═════ Supplied entries
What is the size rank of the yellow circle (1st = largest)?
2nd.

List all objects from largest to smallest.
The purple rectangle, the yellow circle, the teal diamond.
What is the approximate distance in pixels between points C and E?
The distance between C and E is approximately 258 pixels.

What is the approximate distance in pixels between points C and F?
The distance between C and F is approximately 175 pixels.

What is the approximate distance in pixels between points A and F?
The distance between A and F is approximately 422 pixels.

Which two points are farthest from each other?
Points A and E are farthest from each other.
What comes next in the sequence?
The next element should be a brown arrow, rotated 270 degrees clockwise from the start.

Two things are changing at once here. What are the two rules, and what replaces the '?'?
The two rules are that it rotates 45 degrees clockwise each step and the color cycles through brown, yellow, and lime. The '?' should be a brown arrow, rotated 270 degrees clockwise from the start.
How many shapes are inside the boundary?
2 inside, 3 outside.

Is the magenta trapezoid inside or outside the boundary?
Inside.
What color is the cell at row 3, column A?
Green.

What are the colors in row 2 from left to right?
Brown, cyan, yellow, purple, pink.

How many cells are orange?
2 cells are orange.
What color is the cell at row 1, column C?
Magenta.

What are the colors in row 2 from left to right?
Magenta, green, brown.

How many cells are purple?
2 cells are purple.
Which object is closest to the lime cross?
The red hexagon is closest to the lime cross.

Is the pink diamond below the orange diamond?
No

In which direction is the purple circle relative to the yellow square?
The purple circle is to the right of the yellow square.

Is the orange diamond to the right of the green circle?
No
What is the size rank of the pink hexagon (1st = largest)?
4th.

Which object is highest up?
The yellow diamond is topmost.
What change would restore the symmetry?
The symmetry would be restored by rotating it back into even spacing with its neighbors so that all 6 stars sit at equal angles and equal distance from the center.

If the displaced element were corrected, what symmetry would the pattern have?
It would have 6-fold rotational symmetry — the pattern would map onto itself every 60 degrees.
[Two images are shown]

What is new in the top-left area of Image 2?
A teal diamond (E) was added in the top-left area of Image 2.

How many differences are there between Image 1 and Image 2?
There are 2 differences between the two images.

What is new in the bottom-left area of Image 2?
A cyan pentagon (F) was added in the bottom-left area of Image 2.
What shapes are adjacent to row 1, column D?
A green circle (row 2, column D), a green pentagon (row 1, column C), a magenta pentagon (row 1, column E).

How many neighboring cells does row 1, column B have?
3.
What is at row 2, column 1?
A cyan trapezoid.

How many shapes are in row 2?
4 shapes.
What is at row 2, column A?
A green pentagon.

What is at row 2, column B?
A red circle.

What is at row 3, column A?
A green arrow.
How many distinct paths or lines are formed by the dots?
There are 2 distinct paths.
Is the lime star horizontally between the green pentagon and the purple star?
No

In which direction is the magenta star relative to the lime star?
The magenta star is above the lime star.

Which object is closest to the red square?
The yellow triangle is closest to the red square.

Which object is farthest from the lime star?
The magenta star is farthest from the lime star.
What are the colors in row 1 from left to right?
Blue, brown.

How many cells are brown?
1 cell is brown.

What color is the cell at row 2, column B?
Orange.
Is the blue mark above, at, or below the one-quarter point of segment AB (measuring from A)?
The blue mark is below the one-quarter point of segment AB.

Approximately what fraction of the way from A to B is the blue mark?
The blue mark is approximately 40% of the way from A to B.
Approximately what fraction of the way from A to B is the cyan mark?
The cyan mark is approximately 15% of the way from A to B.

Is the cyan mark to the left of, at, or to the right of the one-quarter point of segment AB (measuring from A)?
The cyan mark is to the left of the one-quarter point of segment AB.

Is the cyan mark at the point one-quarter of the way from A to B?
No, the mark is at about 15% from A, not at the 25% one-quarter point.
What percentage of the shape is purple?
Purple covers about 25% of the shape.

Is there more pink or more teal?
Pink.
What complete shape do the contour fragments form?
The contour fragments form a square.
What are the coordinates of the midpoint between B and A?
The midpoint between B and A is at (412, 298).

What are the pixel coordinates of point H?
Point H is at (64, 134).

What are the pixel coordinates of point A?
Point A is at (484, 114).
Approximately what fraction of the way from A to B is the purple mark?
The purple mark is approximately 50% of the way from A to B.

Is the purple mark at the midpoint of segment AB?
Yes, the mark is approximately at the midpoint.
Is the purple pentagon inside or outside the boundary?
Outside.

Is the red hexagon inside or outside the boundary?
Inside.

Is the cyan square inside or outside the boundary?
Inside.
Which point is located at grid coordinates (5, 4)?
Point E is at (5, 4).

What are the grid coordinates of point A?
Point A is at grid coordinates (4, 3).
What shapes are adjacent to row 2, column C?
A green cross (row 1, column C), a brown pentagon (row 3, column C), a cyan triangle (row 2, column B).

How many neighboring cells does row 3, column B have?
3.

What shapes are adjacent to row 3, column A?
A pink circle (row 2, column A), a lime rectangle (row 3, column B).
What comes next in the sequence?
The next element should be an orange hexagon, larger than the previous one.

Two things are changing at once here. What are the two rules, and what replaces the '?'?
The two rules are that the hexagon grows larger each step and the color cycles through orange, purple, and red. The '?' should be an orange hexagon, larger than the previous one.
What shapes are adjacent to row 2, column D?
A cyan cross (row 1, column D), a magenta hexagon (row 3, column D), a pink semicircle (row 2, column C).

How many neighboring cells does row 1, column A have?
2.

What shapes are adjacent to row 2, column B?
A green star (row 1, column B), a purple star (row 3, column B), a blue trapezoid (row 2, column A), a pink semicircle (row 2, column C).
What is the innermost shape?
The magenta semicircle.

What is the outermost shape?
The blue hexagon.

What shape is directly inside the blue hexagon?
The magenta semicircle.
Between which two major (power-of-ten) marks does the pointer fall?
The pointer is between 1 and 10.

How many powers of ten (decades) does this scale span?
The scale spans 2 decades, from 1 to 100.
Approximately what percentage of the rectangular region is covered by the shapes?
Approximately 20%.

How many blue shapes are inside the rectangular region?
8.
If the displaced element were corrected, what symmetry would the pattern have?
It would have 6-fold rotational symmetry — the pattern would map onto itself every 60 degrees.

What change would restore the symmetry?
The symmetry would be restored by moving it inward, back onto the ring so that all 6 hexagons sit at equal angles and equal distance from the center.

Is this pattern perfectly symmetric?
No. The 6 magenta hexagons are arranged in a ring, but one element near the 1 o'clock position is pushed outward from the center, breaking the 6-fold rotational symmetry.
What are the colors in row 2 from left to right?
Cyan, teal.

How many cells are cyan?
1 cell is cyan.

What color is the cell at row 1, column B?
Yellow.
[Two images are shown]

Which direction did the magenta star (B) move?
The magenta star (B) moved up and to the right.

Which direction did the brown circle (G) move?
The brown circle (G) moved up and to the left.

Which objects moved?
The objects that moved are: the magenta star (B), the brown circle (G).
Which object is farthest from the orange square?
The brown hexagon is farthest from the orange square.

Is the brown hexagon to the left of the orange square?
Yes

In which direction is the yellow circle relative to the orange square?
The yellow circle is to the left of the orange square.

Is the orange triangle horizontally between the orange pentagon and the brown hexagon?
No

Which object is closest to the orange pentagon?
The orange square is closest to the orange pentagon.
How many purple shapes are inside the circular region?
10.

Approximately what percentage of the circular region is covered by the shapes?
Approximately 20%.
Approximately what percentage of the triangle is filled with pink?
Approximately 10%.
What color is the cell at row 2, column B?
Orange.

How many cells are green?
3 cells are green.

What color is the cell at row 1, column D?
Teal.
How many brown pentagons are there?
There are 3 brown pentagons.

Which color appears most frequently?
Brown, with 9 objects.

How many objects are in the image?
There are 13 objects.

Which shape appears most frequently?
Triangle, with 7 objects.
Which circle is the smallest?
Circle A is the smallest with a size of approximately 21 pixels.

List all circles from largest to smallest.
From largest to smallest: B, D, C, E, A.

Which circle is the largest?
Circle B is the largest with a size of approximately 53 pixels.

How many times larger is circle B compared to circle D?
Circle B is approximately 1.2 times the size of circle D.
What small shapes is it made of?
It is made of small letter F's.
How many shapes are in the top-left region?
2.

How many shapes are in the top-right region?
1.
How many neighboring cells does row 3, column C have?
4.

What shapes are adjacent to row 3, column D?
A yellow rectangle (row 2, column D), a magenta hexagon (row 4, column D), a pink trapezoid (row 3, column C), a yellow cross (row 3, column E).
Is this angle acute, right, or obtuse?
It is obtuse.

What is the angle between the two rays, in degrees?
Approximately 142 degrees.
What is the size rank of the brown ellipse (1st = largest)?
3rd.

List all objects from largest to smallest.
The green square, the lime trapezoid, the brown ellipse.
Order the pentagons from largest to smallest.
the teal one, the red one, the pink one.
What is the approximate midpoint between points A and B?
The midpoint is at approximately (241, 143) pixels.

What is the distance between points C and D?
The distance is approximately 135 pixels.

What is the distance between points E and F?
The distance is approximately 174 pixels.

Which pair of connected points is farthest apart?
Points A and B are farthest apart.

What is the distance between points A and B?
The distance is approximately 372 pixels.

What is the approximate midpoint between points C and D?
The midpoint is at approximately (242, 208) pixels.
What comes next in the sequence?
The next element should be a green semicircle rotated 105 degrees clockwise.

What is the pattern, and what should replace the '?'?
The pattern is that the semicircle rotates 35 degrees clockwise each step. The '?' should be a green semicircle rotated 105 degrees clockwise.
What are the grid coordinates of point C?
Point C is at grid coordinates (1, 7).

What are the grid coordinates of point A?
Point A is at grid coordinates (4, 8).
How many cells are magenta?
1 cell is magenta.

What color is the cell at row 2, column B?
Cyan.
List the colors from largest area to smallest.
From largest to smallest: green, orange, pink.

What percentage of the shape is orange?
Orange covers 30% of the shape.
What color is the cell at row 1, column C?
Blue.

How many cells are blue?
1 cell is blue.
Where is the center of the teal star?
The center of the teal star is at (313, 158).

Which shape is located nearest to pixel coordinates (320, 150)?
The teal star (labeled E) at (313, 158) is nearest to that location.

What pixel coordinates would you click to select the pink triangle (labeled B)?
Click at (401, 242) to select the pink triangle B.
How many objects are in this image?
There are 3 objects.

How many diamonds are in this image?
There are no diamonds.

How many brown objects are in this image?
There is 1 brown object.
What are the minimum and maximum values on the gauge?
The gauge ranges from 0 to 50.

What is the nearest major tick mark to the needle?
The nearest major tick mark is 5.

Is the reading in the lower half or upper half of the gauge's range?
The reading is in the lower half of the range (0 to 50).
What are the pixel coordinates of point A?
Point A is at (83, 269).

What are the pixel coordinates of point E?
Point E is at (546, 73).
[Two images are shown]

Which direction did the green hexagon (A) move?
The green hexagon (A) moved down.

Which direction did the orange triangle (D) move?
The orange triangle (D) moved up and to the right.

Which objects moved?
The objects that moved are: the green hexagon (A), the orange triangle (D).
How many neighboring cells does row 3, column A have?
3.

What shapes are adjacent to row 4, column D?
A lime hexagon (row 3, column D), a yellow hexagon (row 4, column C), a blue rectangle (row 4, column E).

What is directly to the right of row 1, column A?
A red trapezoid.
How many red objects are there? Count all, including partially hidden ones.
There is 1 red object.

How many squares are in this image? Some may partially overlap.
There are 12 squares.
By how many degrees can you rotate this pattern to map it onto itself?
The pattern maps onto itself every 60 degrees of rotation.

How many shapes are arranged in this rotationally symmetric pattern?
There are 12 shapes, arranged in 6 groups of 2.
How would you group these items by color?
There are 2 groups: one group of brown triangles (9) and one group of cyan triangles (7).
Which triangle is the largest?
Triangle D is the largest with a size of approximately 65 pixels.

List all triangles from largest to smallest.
══════════
▶ _Exercise goal_
Only the line containing "How many brown objects are in this image?" and the lines after it, through the end of the data, should be copied, exactly as they are.

▶ _Output_
How many brown objects are in this image?
There is 1 brown object.
What are the minimum and maximum values on the gauge?
The gauge ranges from 0 to 50.

What is the nearest major tick mark to the needle?
The nearest major tick mark is 5.

Is the reading in the lower half or upper half of the gauge's range?
The reading is in the lower half of the range (0 to 50).
What are the pixel coordinates of point A?
Point A is at (83, 269).

What are the pixel coordinates of point E?
Point E is at (546, 73).
[Two images are shown]

Which direction did the green hexagon (A) move?
The green hexagon (A) moved down.

Which direction did the orange triangle (D) move?
The orange triangle (D) moved up and to the right.

Which objects moved?
The objects that moved are: the green hexagon (A), the orange triangle (D).
How many neighboring cells does row 3, column A have?
3.

What shapes are adjacent to row 4, column D?
A lime hexagon (row 3, column D), a yellow hexagon (row 4, column C), a blue rectangle (row 4, column E).

What is directly to the right of row 1, column A?
A red trapezoid.
How many red objects are there? Count all, including partially hidden ones.
There is 1 red object.

How many squares are in this image? Some may partially overlap.
There are 12 squares.
By how many degrees can you rotate this pattern to map it onto itself?
The pattern maps onto itself every 60 degrees of rotation.

How many shapes are arranged in this rotationally symmetric pattern?
There are 12 shapes, arranged in 6 groups of 2.
How would you group these items by color?
There are 2 groups: one group of brown triangles (9) and one group of cyan triangles (7).
Which triangle is the largest?
Triangle D is the largest with a size of approximately 65 pixels.

List all triangles from largest to smallest.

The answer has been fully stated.